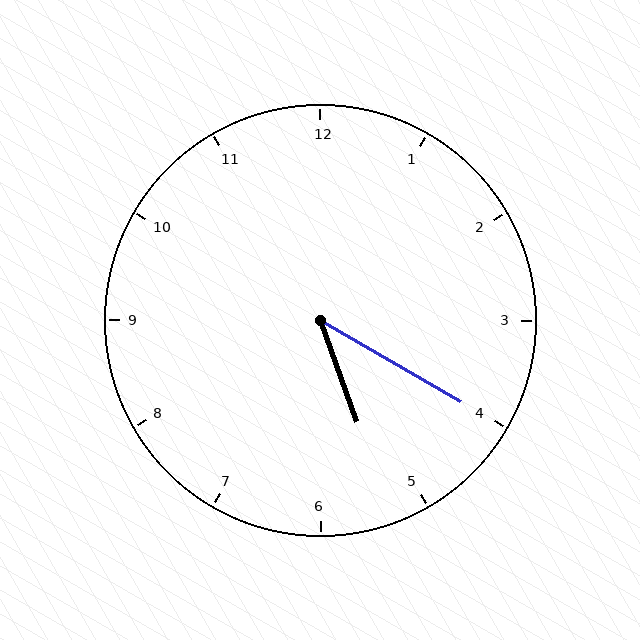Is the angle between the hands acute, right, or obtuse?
It is acute.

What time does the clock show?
5:20.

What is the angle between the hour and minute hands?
Approximately 40 degrees.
-=-=-=-=-
Repeat the material above word for word, please, apart from its images.

Answer below:
Is the angle between the hands acute, right, or obtuse?
It is acute.

What time does the clock show?
5:20.

What is the angle between the hour and minute hands?
Approximately 40 degrees.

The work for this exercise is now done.